■ Direction ■
Quote only the lines that start at the line with "Is the brown mark to" and run to the end of the entries; omit the pictures.
* start Records *
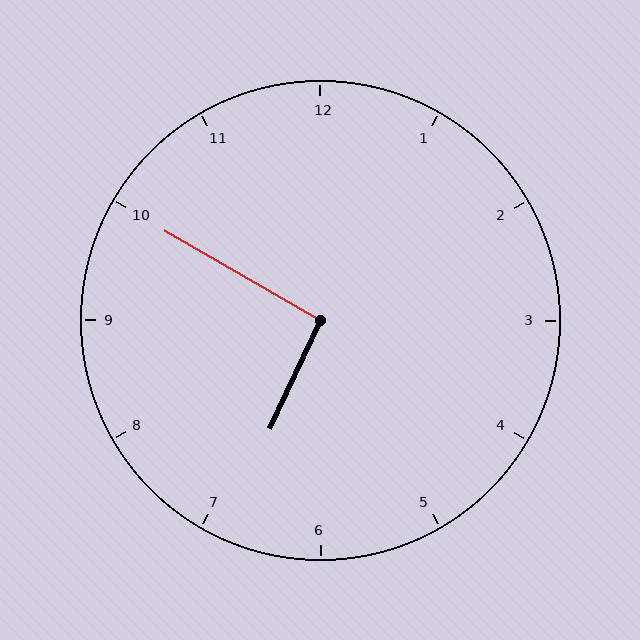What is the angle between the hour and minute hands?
Approximately 95 degrees.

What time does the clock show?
6:50.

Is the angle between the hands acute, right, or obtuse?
It is obtuse, close to a right angle.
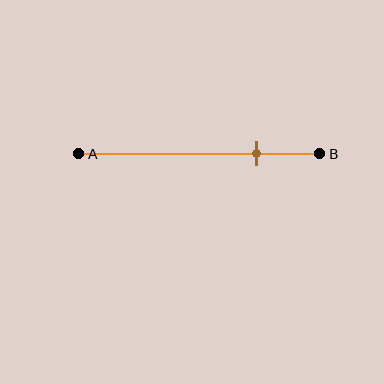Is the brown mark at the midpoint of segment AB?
No, the mark is at about 75% from A, not at the 50% midpoint.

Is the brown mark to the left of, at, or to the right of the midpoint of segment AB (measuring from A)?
The brown mark is to the right of the midpoint of segment AB.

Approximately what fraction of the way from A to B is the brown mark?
The brown mark is approximately 75% of the way from A to B.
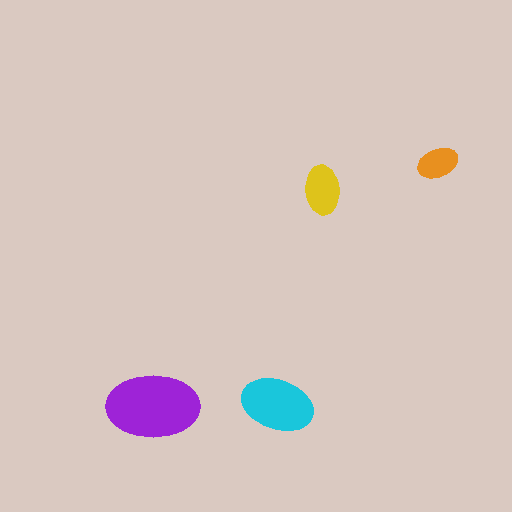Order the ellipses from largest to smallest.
the purple one, the cyan one, the yellow one, the orange one.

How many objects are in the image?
There are 4 objects in the image.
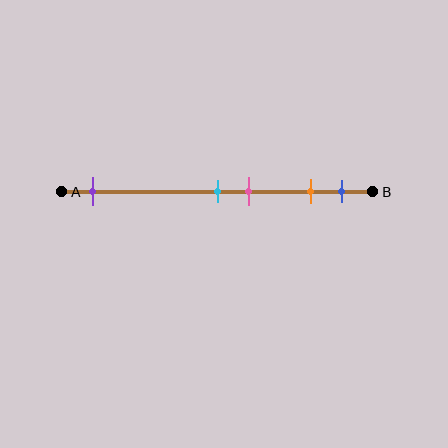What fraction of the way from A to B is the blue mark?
The blue mark is approximately 90% (0.9) of the way from A to B.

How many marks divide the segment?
There are 5 marks dividing the segment.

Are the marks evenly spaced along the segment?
No, the marks are not evenly spaced.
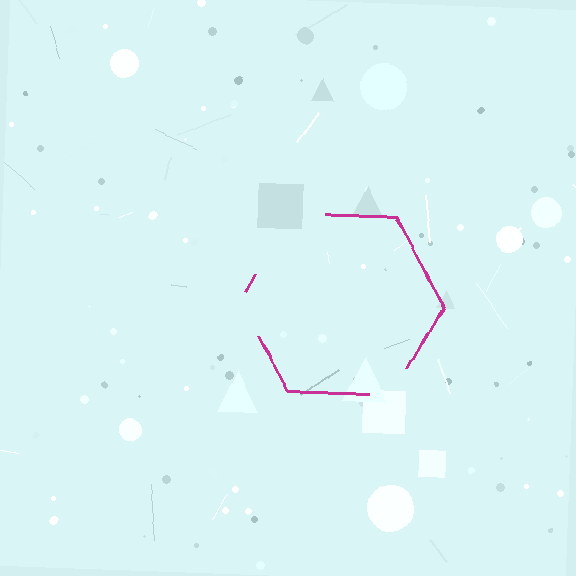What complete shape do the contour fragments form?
The contour fragments form a hexagon.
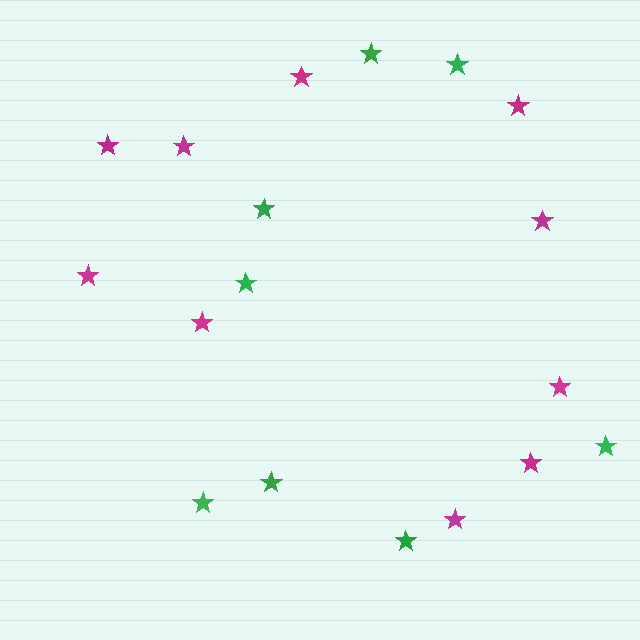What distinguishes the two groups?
There are 2 groups: one group of green stars (8) and one group of magenta stars (10).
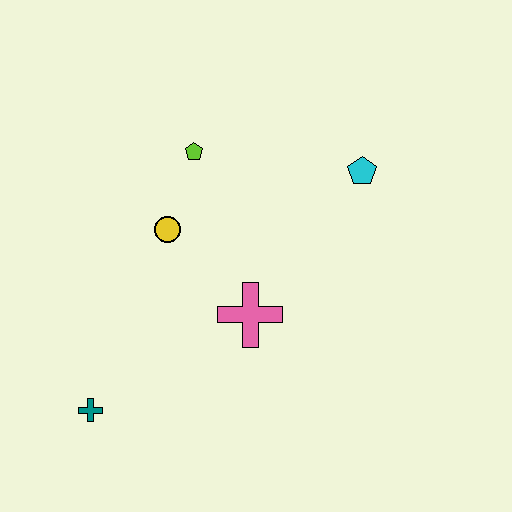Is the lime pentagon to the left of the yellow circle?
No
* end Records *
■ Worked solution ■
Is the brown mark to the left of, at, or to the right of the midpoint of segment AB (measuring from A)?
The brown mark is to the right of the midpoint of segment AB.

Approximately what fraction of the way from A to B is the brown mark?
The brown mark is approximately 75% of the way from A to B.
Order the ellipses from largest to smallest.
the purple one, the cyan one, the yellow one, the orange one.

How many objects are in the image?
There are 4 objects in the image.
What fraction of the way from A to B is the blue mark?
The blue mark is approximately 90% (0.9) of the way from A to B.

How many marks divide the segment?
There are 5 marks dividing the segment.

Are the marks evenly spaced along the segment?
No, the marks are not evenly spaced.
What complete shape do the contour fragments form?
The contour fragments form a hexagon.
What distinguishes the two groups?
There are 2 groups: one group of green stars (8) and one group of magenta stars (10).
Is the lime pentagon to the left of the yellow circle?
No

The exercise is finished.